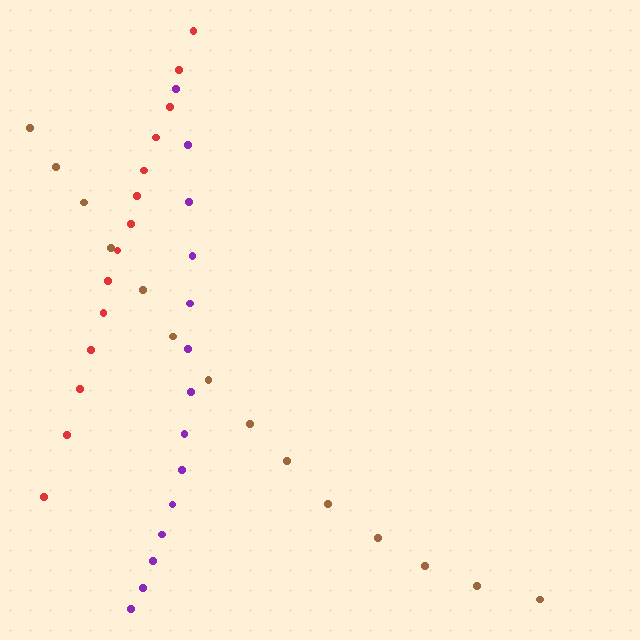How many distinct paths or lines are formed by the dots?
There are 3 distinct paths.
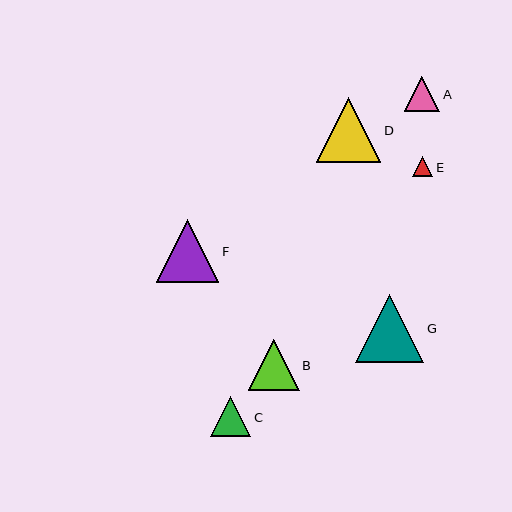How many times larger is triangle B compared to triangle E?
Triangle B is approximately 2.5 times the size of triangle E.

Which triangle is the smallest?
Triangle E is the smallest with a size of approximately 20 pixels.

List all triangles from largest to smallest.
From largest to smallest: G, D, F, B, C, A, E.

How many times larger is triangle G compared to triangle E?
Triangle G is approximately 3.3 times the size of triangle E.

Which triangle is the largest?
Triangle G is the largest with a size of approximately 68 pixels.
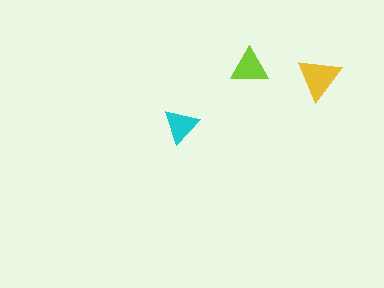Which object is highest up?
The lime triangle is topmost.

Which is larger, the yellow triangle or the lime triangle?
The yellow one.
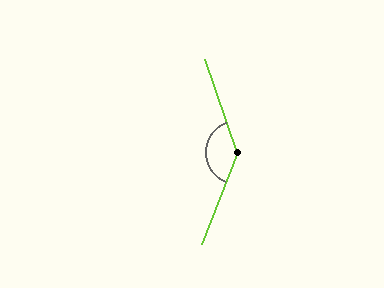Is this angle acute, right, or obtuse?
It is obtuse.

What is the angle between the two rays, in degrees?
Approximately 140 degrees.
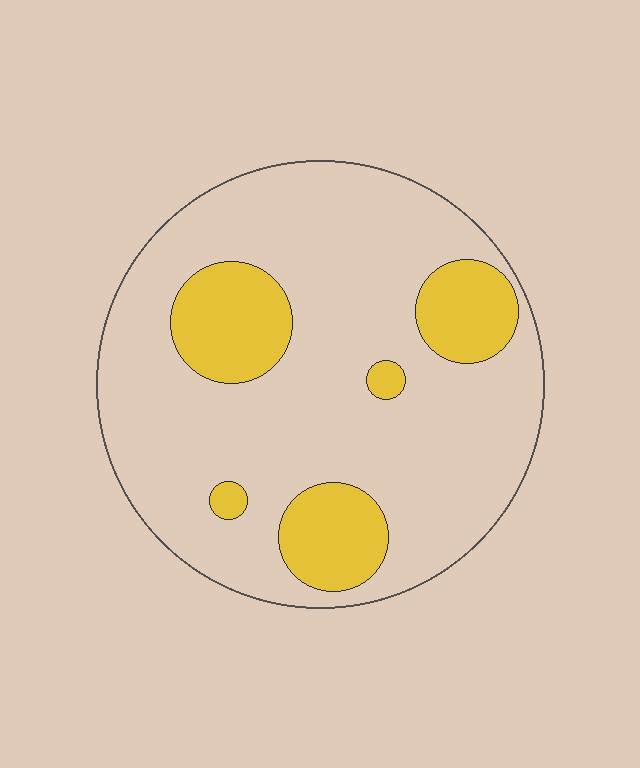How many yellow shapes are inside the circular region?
5.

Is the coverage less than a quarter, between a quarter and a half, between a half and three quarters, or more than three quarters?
Less than a quarter.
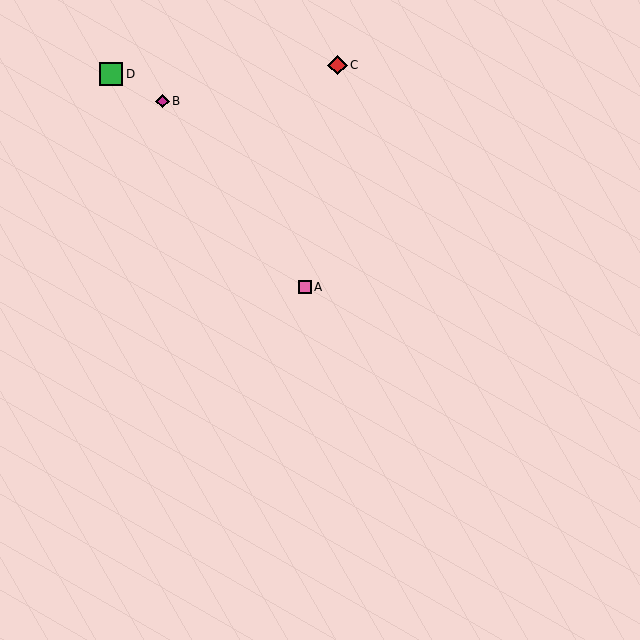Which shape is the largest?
The green square (labeled D) is the largest.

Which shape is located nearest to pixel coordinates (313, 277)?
The pink square (labeled A) at (305, 287) is nearest to that location.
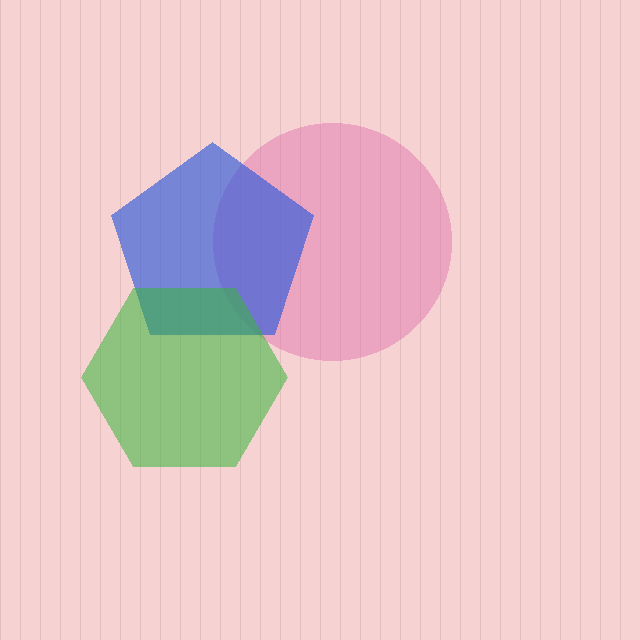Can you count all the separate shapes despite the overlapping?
Yes, there are 3 separate shapes.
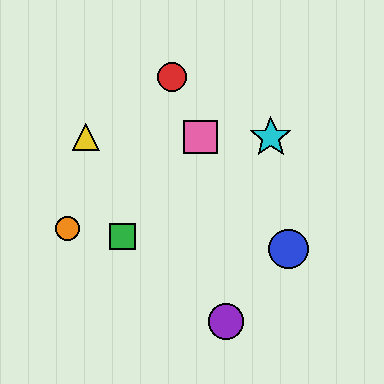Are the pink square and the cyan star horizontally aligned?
Yes, both are at y≈137.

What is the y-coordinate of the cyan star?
The cyan star is at y≈137.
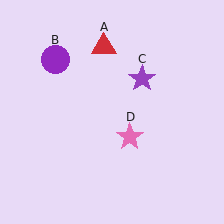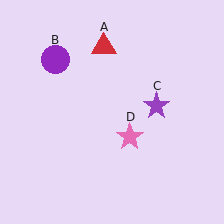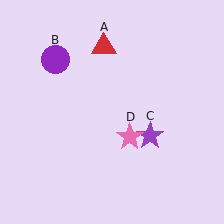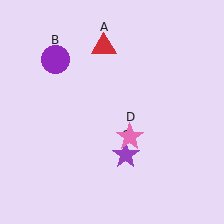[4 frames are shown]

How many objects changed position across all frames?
1 object changed position: purple star (object C).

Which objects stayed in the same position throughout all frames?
Red triangle (object A) and purple circle (object B) and pink star (object D) remained stationary.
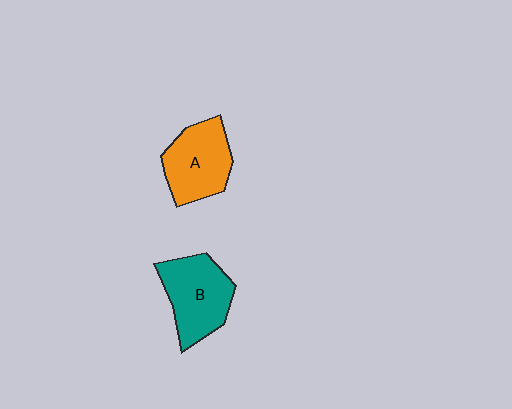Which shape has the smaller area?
Shape A (orange).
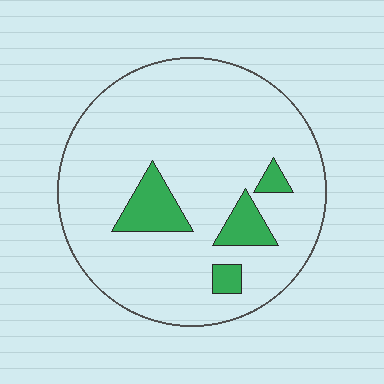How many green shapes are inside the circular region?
4.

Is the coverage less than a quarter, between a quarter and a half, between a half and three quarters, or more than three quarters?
Less than a quarter.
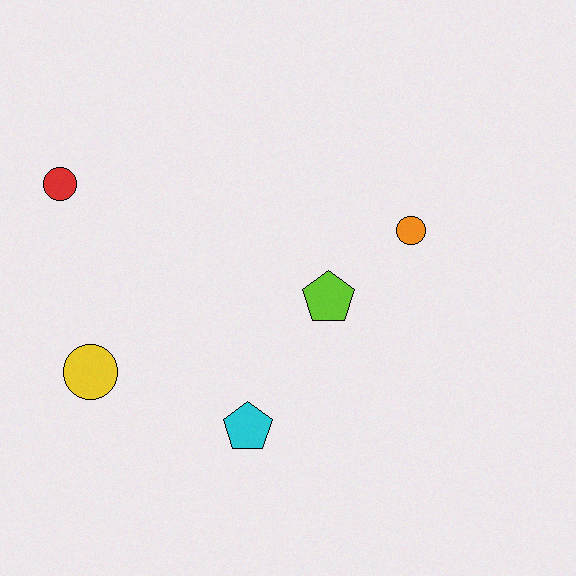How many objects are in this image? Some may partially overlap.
There are 5 objects.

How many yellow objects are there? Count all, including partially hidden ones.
There is 1 yellow object.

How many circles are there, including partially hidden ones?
There are 3 circles.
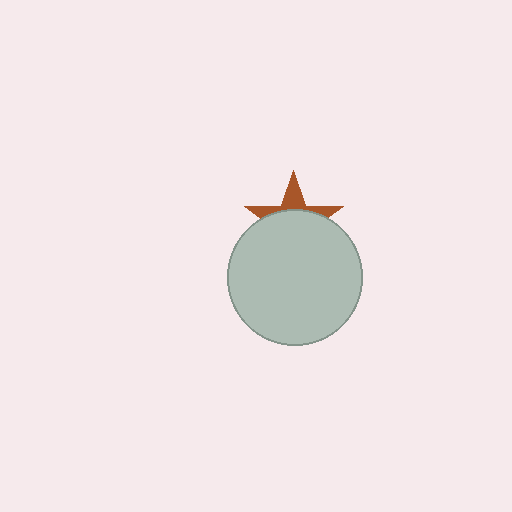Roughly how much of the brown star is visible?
A small part of it is visible (roughly 34%).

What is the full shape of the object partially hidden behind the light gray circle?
The partially hidden object is a brown star.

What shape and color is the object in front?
The object in front is a light gray circle.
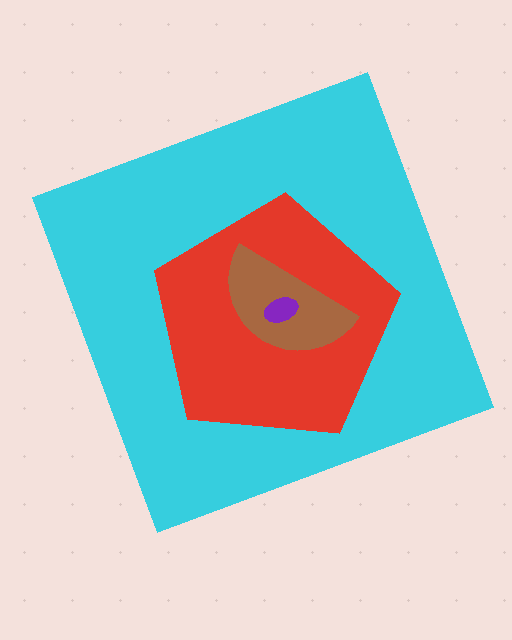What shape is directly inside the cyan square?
The red pentagon.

◆ **Exercise aim**: Give every record again exactly, apart from the pictures, which stay out.

◆ **Exercise answer**:
How many distinct paths or lines are formed by the dots?
There are 3 distinct paths.
How many times larger is triangle B compared to triangle E?
Triangle B is approximately 2.5 times the size of triangle E.

Which triangle is the smallest?
Triangle E is the smallest with a size of approximately 20 pixels.

List all triangles from largest to smallest.
From largest to smallest: G, D, F, B, C, A, E.

How many times larger is triangle G compared to triangle E?
Triangle G is approximately 3.3 times the size of triangle E.

Which triangle is the largest?
Triangle G is the largest with a size of approximately 68 pixels.
Which object is highest up?
The lime triangle is topmost.

Which is larger, the yellow triangle or the lime triangle?
The yellow one.
Is this angle acute, right, or obtuse?
It is obtuse.

What is the angle between the two rays, in degrees?
Approximately 140 degrees.
How many yellow shapes are inside the circular region?
5.

Is the coverage less than a quarter, between a quarter and a half, between a half and three quarters, or more than three quarters?
Less than a quarter.
Which shape is the largest?
The green square (labeled D) is the largest.

Which shape is located nearest to pixel coordinates (313, 277)?
The pink square (labeled A) at (305, 287) is nearest to that location.
Can you count all the separate shapes despite the overlapping?
Yes, there are 3 separate shapes.
Are the pink square and the cyan star horizontally aligned?
Yes, both are at y≈137.

What is the y-coordinate of the cyan star?
The cyan star is at y≈137.
[4 frames are shown]

How many objects changed position across all frames?
1 object changed position: purple star (object C).

Which objects stayed in the same position throughout all frames?
Red triangle (object A) and purple circle (object B) and pink star (object D) remained stationary.
Which shape has the smaller area?
Shape A (orange).
How many green shapes are inside the circular region?
4.

Is the coverage less than a quarter, between a quarter and a half, between a half and three quarters, or more than three quarters?
Less than a quarter.
How many objects are in this image? Some may partially overlap.
There are 5 objects.

How many yellow objects are there? Count all, including partially hidden ones.
There is 1 yellow object.

How many circles are there, including partially hidden ones?
There are 3 circles.
Roughly how much of the brown star is visible?
A small part of it is visible (roughly 34%).

What is the full shape of the object partially hidden behind the light gray circle?
The partially hidden object is a brown star.

What shape and color is the object in front?
The object in front is a light gray circle.
What shape is directly inside the cyan square?
The red pentagon.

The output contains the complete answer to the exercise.